— Begin EXERCISE INPUT —

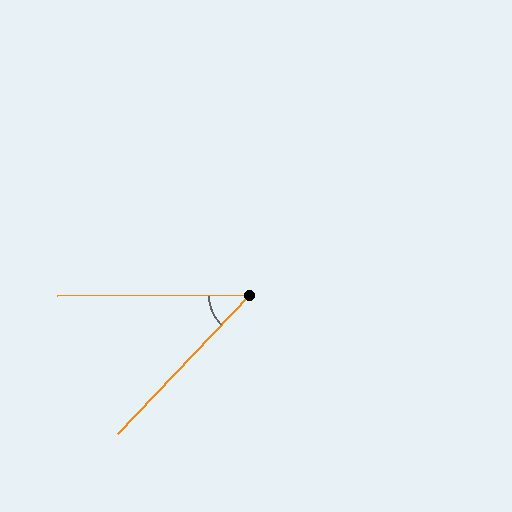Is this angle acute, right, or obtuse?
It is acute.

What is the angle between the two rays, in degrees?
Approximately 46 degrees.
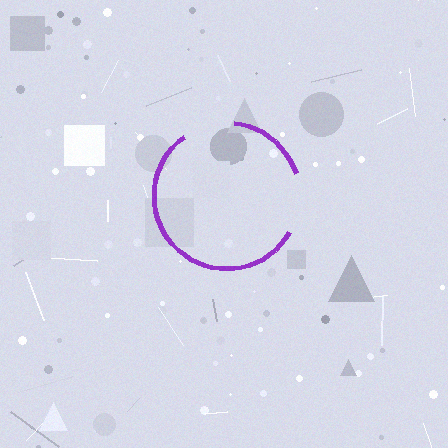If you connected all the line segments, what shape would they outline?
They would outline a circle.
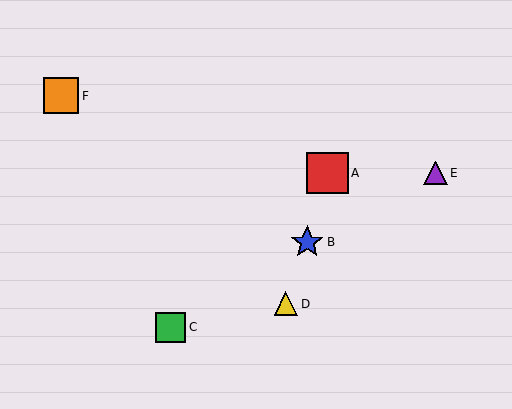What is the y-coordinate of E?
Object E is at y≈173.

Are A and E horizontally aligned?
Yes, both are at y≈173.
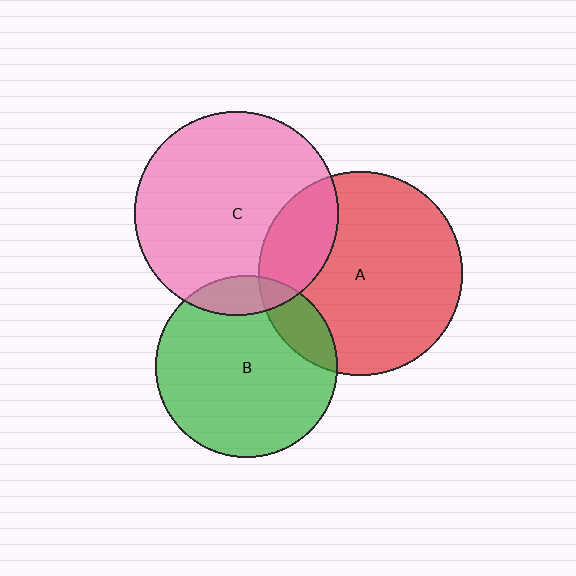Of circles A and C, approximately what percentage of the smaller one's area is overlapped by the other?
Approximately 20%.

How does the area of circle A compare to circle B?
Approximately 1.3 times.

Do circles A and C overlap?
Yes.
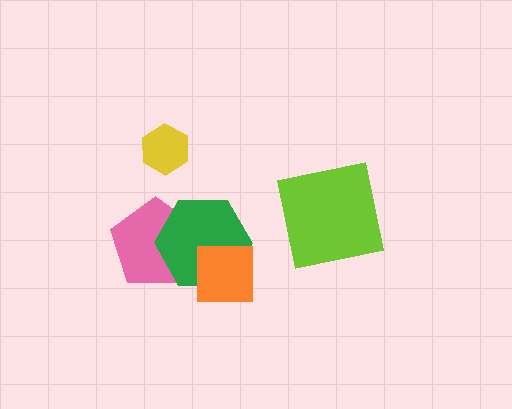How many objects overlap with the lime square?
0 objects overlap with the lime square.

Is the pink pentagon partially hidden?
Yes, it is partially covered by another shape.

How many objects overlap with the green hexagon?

— End EXERCISE INPUT —

■ **TASK DETAILS**: Print from the line containing "Is the pink pentagon partially hidden?" to the last line above, exactly as written.

■ **RESULT OF THIS TASK**:
Is the pink pentagon partially hidden?
Yes, it is partially covered by another shape.

How many objects overlap with the green hexagon?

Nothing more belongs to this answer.